Records from a data source:
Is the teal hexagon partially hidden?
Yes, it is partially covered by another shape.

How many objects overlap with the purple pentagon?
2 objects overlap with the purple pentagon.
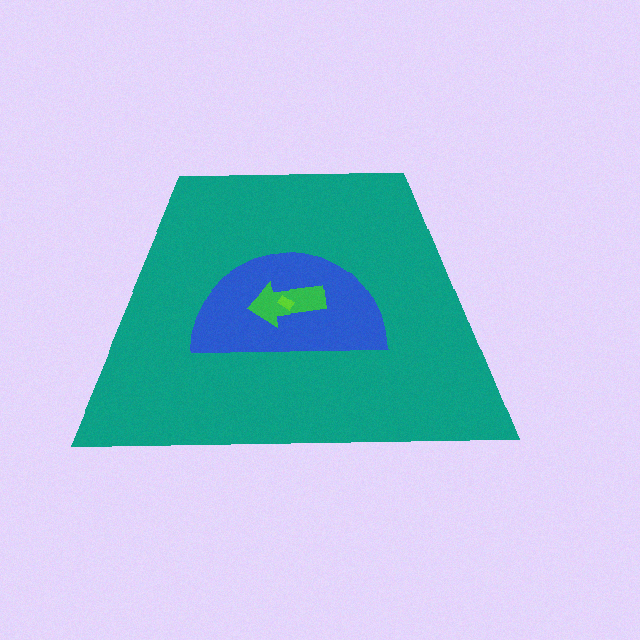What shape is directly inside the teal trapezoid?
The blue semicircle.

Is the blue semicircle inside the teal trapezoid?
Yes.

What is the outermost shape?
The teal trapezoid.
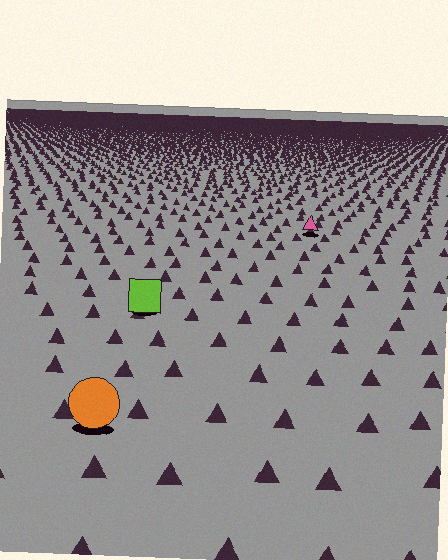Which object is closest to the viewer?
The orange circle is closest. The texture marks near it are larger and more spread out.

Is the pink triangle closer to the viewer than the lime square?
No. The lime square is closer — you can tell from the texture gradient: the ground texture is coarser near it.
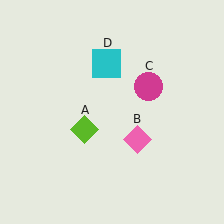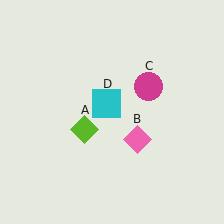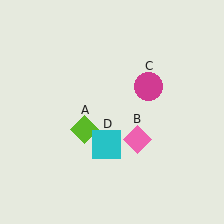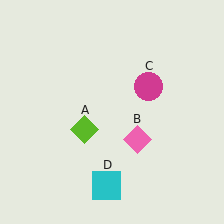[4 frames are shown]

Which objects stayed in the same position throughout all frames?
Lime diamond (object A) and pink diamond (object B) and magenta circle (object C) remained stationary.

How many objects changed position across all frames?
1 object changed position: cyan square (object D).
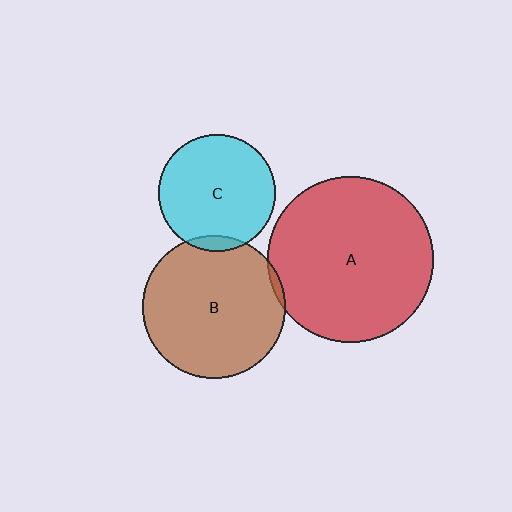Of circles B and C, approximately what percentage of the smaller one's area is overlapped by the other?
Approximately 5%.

...

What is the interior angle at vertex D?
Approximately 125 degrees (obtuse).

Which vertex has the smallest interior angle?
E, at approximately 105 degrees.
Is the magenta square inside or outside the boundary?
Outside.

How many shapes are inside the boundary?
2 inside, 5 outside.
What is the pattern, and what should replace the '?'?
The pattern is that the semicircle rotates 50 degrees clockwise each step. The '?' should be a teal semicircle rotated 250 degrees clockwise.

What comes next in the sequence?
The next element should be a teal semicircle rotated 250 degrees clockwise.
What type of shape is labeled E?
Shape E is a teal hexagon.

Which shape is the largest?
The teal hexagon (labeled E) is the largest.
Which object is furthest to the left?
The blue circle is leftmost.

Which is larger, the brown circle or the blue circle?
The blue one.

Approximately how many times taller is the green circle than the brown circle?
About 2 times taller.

--

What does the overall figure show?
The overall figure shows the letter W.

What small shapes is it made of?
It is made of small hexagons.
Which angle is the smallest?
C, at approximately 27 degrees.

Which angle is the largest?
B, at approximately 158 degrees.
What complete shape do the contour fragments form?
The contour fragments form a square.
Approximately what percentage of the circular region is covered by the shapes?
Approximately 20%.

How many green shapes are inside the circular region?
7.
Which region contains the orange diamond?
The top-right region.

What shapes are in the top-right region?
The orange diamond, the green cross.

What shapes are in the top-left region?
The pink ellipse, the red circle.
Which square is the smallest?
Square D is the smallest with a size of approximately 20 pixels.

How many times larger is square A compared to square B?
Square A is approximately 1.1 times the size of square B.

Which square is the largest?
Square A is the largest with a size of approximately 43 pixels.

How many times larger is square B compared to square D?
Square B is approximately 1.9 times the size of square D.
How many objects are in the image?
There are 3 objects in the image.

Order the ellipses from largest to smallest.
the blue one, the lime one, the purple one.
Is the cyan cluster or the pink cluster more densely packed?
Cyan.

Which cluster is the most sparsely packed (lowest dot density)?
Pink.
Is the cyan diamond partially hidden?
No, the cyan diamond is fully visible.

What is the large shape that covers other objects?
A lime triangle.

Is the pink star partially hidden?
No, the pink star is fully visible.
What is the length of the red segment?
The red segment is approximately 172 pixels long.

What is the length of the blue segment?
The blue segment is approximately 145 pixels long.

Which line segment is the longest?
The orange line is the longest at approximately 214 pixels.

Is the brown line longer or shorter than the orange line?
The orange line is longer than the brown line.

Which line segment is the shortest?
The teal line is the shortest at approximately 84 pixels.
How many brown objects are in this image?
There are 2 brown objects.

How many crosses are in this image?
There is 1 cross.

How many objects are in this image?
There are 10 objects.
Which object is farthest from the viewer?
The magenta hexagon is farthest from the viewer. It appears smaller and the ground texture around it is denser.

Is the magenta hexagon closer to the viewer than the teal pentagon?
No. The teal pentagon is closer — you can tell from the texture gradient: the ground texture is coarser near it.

## [The problem]
Reproduce nothing but the lines from the one with "Is the teal hexagon partially hidden?" to the one with "[4 frames are shown]", both lines included, and keep every picture out of the copy.

## [Response below]
Is the teal hexagon partially hidden?
Yes, it is partially covered by another shape.

How many objects overlap with the purple pentagon?
2 objects overlap with the purple pentagon.
What shape is directly inside the teal trapezoid?
The blue semicircle.

Is the blue semicircle inside the teal trapezoid?
Yes.

What is the outermost shape?
The teal trapezoid.
Which object is closest to the viewer?
The orange circle is closest. The texture marks near it are larger and more spread out.

Is the pink triangle closer to the viewer than the lime square?
No. The lime square is closer — you can tell from the texture gradient: the ground texture is coarser near it.
[4 frames are shown]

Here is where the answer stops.